↓

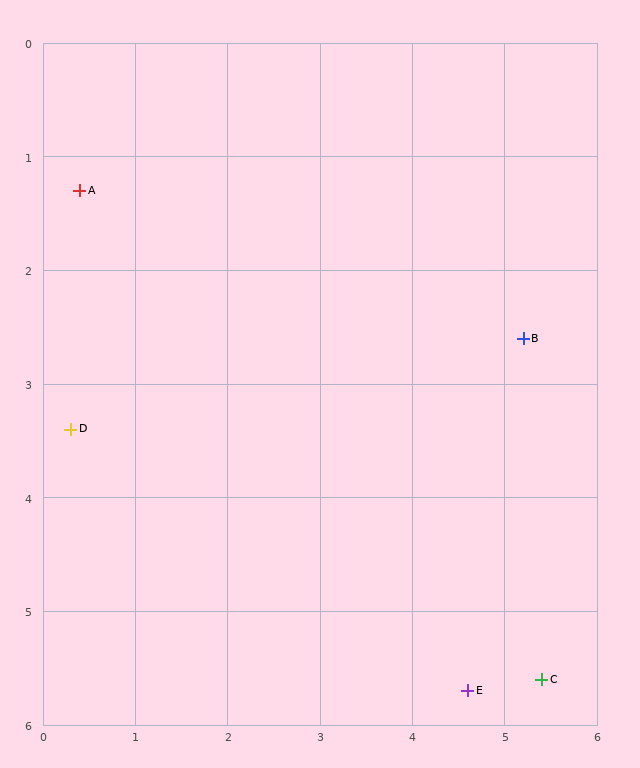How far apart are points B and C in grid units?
Points B and C are about 3.0 grid units apart.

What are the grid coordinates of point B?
Point B is at approximately (5.2, 2.6).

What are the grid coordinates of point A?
Point A is at approximately (0.4, 1.3).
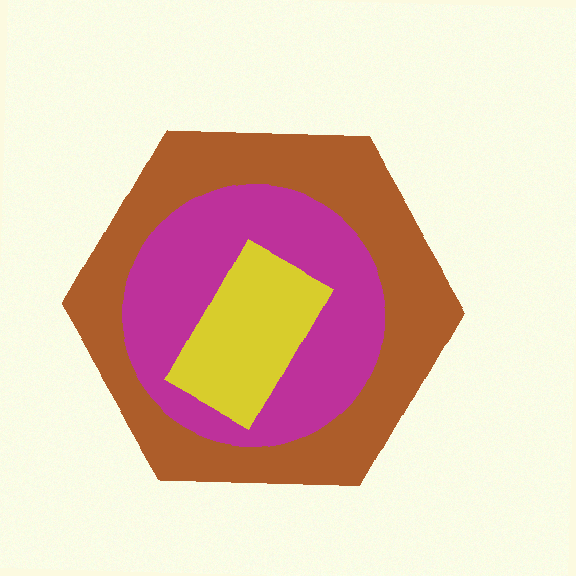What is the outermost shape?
The brown hexagon.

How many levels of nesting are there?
3.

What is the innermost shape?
The yellow rectangle.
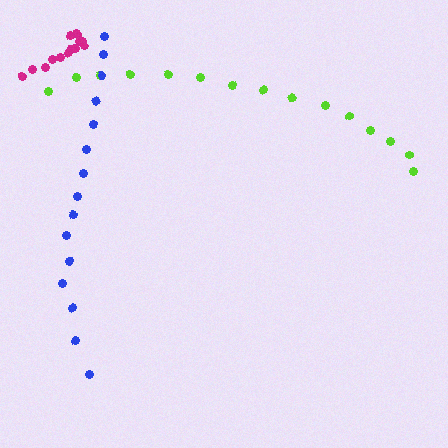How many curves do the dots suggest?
There are 3 distinct paths.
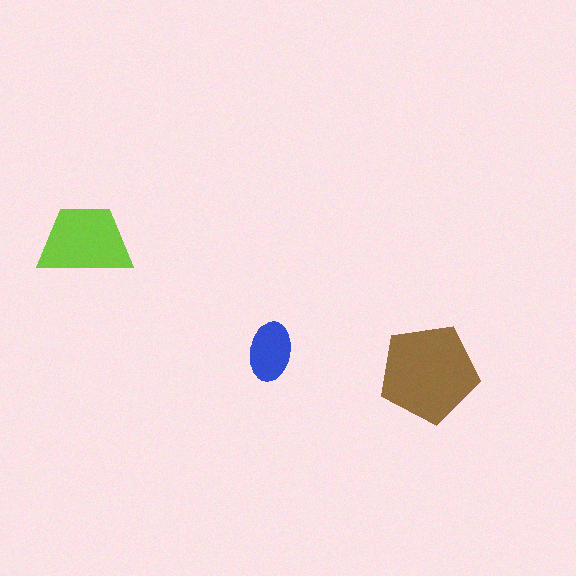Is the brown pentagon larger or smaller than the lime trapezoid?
Larger.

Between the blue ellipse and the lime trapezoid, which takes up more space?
The lime trapezoid.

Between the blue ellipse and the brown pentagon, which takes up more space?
The brown pentagon.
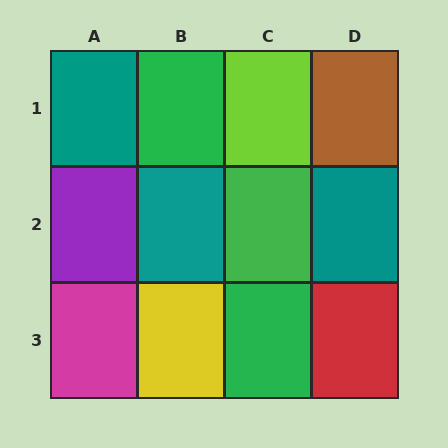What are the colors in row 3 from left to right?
Magenta, yellow, green, red.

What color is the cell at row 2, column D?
Teal.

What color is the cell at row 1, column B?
Green.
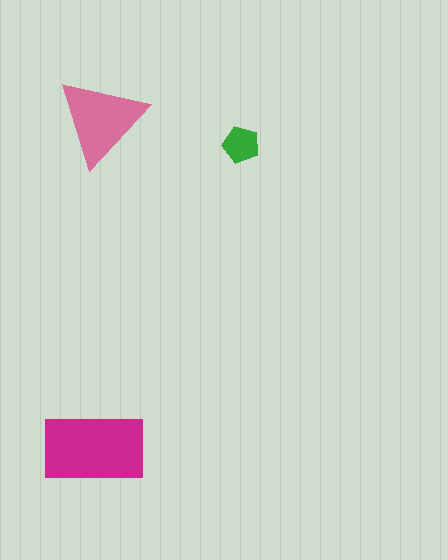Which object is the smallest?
The green pentagon.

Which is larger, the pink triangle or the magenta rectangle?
The magenta rectangle.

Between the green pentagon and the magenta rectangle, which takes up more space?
The magenta rectangle.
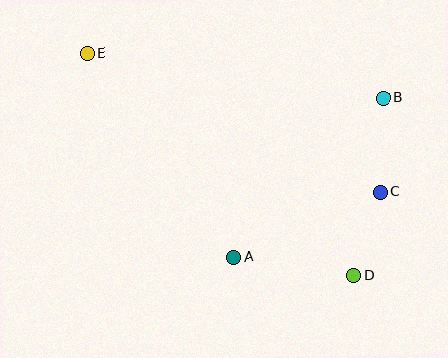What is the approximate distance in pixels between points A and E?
The distance between A and E is approximately 251 pixels.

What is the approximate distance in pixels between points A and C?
The distance between A and C is approximately 161 pixels.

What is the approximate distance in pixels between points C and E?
The distance between C and E is approximately 324 pixels.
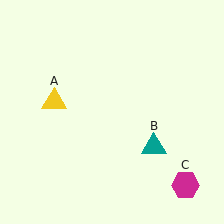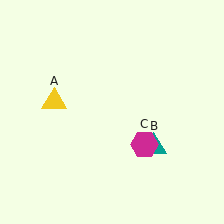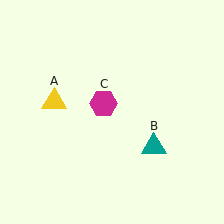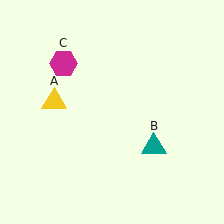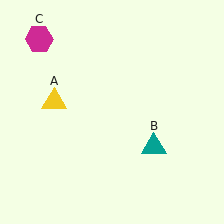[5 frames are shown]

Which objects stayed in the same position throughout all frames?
Yellow triangle (object A) and teal triangle (object B) remained stationary.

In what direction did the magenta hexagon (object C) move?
The magenta hexagon (object C) moved up and to the left.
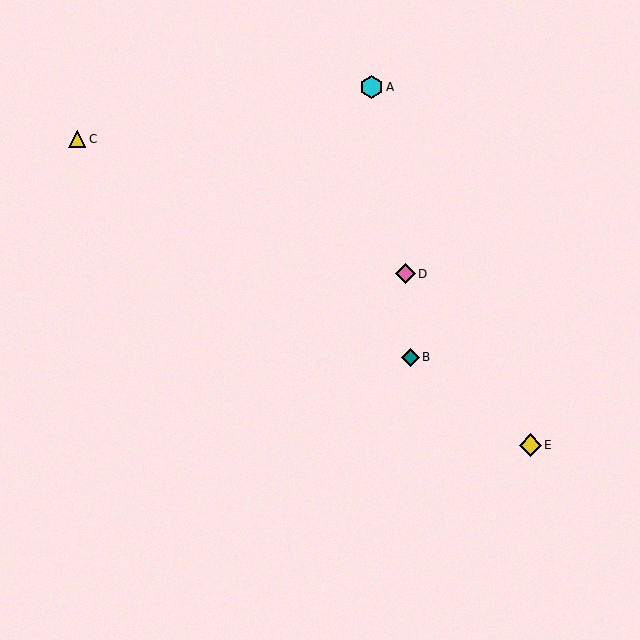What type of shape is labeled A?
Shape A is a cyan hexagon.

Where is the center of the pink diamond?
The center of the pink diamond is at (405, 274).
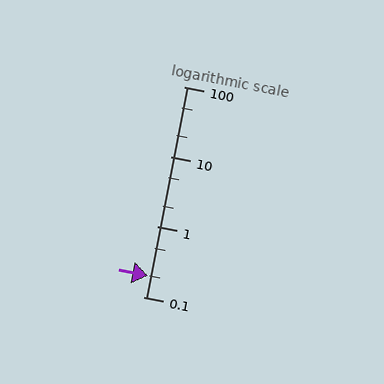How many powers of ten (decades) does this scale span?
The scale spans 3 decades, from 0.1 to 100.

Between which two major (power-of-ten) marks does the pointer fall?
The pointer is between 0.1 and 1.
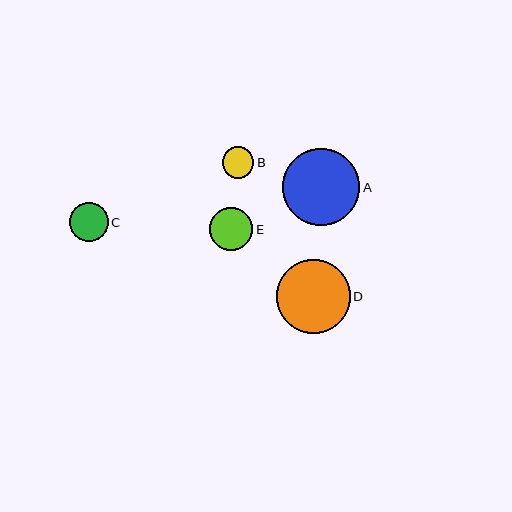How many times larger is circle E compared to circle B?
Circle E is approximately 1.4 times the size of circle B.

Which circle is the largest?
Circle A is the largest with a size of approximately 77 pixels.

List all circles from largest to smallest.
From largest to smallest: A, D, E, C, B.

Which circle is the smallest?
Circle B is the smallest with a size of approximately 31 pixels.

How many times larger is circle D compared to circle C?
Circle D is approximately 1.9 times the size of circle C.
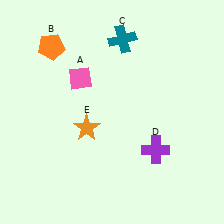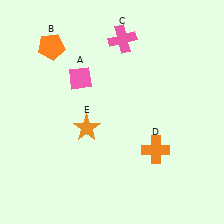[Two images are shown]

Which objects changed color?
C changed from teal to pink. D changed from purple to orange.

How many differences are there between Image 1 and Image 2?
There are 2 differences between the two images.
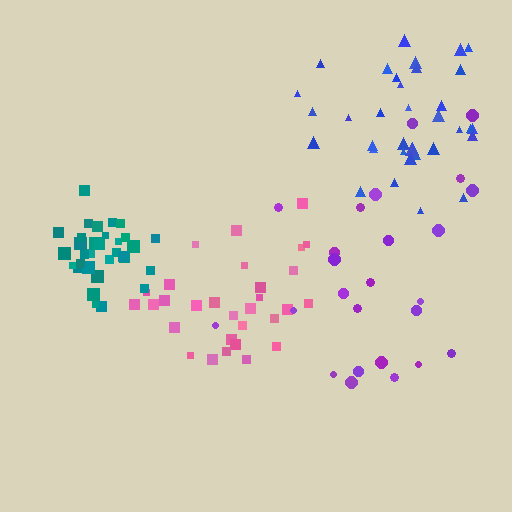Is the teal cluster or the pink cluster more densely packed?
Teal.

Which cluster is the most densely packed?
Teal.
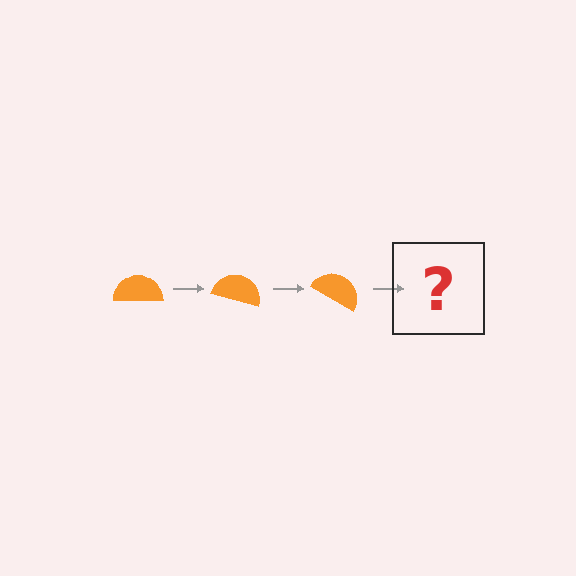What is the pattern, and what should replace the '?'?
The pattern is that the semicircle rotates 15 degrees clockwise each step. The '?' should be an orange semicircle rotated 45 degrees clockwise.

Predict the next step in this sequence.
The next step is an orange semicircle rotated 45 degrees clockwise.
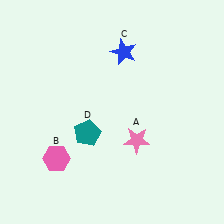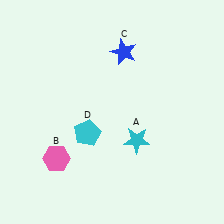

↑

- [YOUR INSTRUCTIONS]: Write out the listing word for word, omitting the pictures it holds.

- [ANSWER TO THIS TASK]:
How far apart are points B and C in grid units?
Points B and C are about 3.0 grid units apart.

What are the grid coordinates of point B?
Point B is at approximately (5.2, 2.6).

What are the grid coordinates of point A?
Point A is at approximately (0.4, 1.3).
What is the outermost shape?
The brown hexagon.

How many levels of nesting are there?
3.

What is the innermost shape?
The yellow rectangle.
How many curves do the dots suggest?
There are 3 distinct paths.
Is the brown pentagon larger or smaller than the lime trapezoid?
Larger.

Between the blue ellipse and the lime trapezoid, which takes up more space?
The lime trapezoid.

Between the blue ellipse and the brown pentagon, which takes up more space?
The brown pentagon.
What are the colors in row 3 from left to right?
Magenta, yellow, green, red.

What color is the cell at row 2, column D?
Teal.

What color is the cell at row 1, column B?
Green.
Which object is the smallest?
The green pentagon.

Which is larger, the pink triangle or the magenta rectangle?
The magenta rectangle.

Between the green pentagon and the magenta rectangle, which takes up more space?
The magenta rectangle.
What is the approximate distance in pixels between points A and E?
The distance between A and E is approximately 251 pixels.

What is the approximate distance in pixels between points A and C?
The distance between A and C is approximately 161 pixels.

What is the approximate distance in pixels between points C and E?
The distance between C and E is approximately 324 pixels.
[5 frames are shown]

Which objects stayed in the same position throughout all frames?
Yellow triangle (object A) and teal triangle (object B) remained stationary.

In what direction did the magenta hexagon (object C) move?
The magenta hexagon (object C) moved up and to the left.
What type of shape is labeled A?
Shape A is a cyan hexagon.

Where is the center of the pink diamond?
The center of the pink diamond is at (405, 274).
How many powers of ten (decades) does this scale span?
The scale spans 3 decades, from 0.1 to 100.

Between which two major (power-of-ten) marks does the pointer fall?
The pointer is between 0.1 and 1.
How many times larger is circle E compared to circle B?
Circle E is approximately 1.4 times the size of circle B.

Which circle is the largest?
Circle A is the largest with a size of approximately 77 pixels.

List all circles from largest to smallest.
From largest to smallest: A, D, E, C, B.

Which circle is the smallest?
Circle B is the smallest with a size of approximately 31 pixels.

How many times larger is circle D compared to circle C?
Circle D is approximately 1.9 times the size of circle C.
[Two images are shown]

Which objects changed color?
C changed from teal to pink. D changed from purple to orange.

How many differences are there between Image 1 and Image 2?
There are 2 differences between the two images.
Is the teal cluster or the pink cluster more densely packed?
Teal.

Which cluster is the most densely packed?
Teal.
What is the pattern, and what should replace the '?'?
The pattern is that the semicircle rotates 15 degrees clockwise each step. The '?' should be an orange semicircle rotated 45 degrees clockwise.

Predict the next step in this sequence.
The next step is an orange semicircle rotated 45 degrees clockwise.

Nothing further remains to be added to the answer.